- [AVAILABLE RECORDS]:

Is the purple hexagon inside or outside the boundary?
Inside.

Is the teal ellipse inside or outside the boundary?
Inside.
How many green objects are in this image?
* * *
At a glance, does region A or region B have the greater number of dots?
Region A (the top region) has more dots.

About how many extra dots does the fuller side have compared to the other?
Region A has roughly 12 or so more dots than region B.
* * *
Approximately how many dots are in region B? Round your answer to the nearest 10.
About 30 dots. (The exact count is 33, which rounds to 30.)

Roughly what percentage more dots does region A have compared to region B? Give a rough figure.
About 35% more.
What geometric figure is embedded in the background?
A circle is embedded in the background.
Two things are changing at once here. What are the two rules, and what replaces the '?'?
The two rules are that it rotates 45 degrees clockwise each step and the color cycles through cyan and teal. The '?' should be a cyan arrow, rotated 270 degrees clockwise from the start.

- [TASK BRIEF]:
Your task is to output exactly the lines from the one with "Is the purple" through the one with "How many green objects are in this image?", counting both ends.

- [REPLY TO THE EXERCISE]:
Is the purple hexagon inside or outside the boundary?
Inside.

Is the teal ellipse inside or outside the boundary?
Inside.
How many green objects are in this image?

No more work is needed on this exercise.